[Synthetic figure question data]
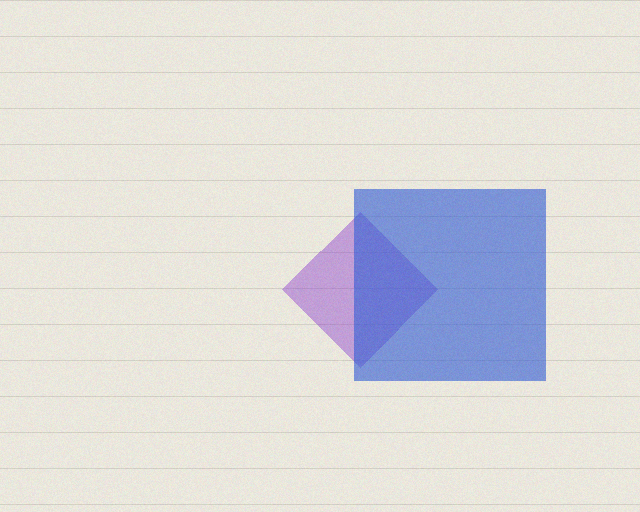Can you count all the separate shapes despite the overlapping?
Yes, there are 2 separate shapes.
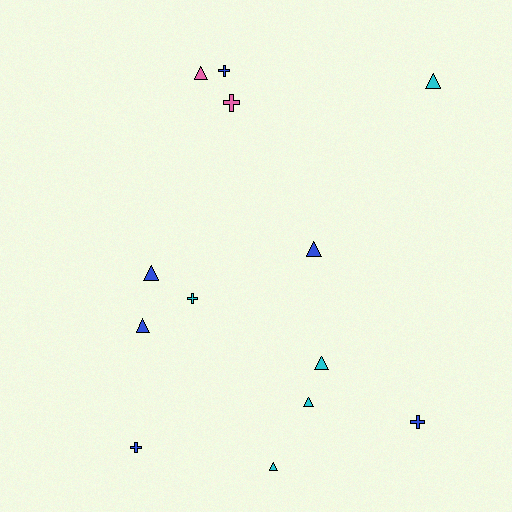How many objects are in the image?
There are 13 objects.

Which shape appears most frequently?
Triangle, with 8 objects.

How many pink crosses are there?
There is 1 pink cross.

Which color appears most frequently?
Blue, with 6 objects.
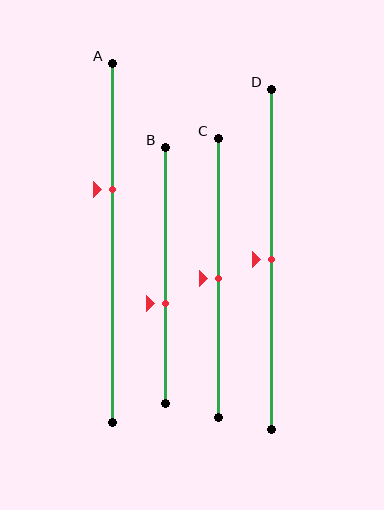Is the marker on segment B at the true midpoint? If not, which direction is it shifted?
No, the marker on segment B is shifted downward by about 11% of the segment length.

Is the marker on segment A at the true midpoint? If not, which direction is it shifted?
No, the marker on segment A is shifted upward by about 15% of the segment length.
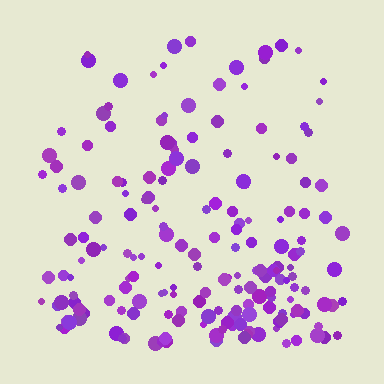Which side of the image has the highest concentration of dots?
The bottom.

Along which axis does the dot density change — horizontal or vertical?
Vertical.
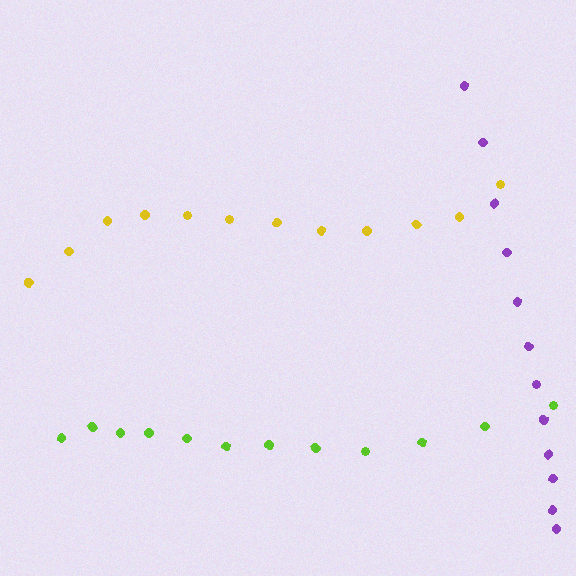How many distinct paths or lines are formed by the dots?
There are 3 distinct paths.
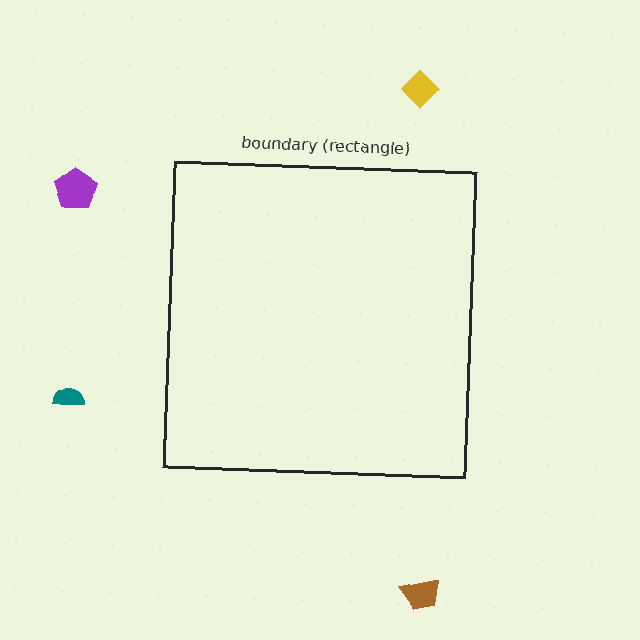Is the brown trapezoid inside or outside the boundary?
Outside.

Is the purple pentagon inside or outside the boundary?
Outside.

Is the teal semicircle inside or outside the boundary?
Outside.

**Exercise prompt:**
All of the records need repeating exactly, except for the pictures.

**Answer:**
Can you count all the separate shapes despite the overlapping?
Yes, there are 2 separate shapes.
How many objects are in the image?
There are 13 objects.

Which shape appears most frequently?
Triangle, with 8 objects.

How many pink crosses are there?
There is 1 pink cross.

Which color appears most frequently?
Blue, with 6 objects.
Is the marker on segment B at the true midpoint? If not, which direction is it shifted?
No, the marker on segment B is shifted downward by about 11% of the segment length.

Is the marker on segment A at the true midpoint? If not, which direction is it shifted?
No, the marker on segment A is shifted upward by about 15% of the segment length.
Which side of the image has the highest concentration of dots?
The bottom.

Along which axis does the dot density change — horizontal or vertical?
Vertical.
How many distinct paths or lines are formed by the dots?
There are 3 distinct paths.
Is the brown trapezoid inside or outside the boundary?
Outside.

Is the purple pentagon inside or outside the boundary?
Outside.

Is the teal semicircle inside or outside the boundary?
Outside.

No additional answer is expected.